PROBLEM TO WORK ON: Return all of the entries word for word, but omit the pictures they contain.

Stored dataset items
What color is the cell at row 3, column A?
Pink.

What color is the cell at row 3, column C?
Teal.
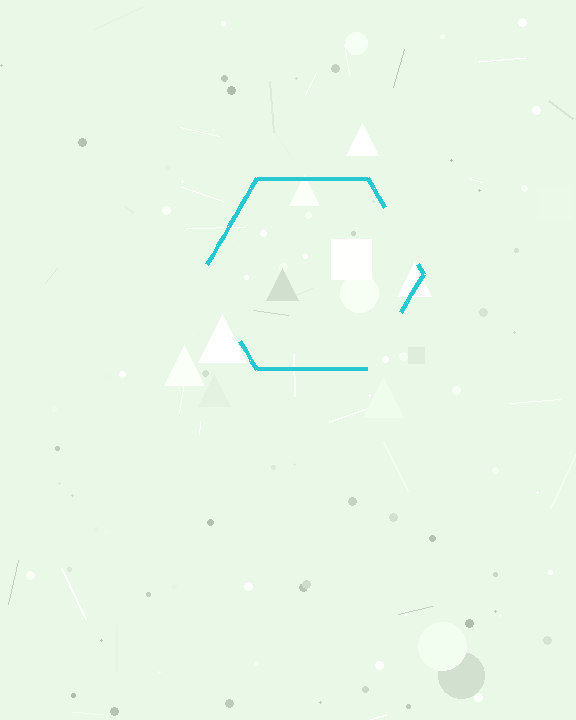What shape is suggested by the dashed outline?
The dashed outline suggests a hexagon.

WRITTEN RESPONSE:
What color is the cell at row 3, column A?
Pink.

What color is the cell at row 3, column C?
Teal.
What shape is suggested by the dashed outline?
The dashed outline suggests a hexagon.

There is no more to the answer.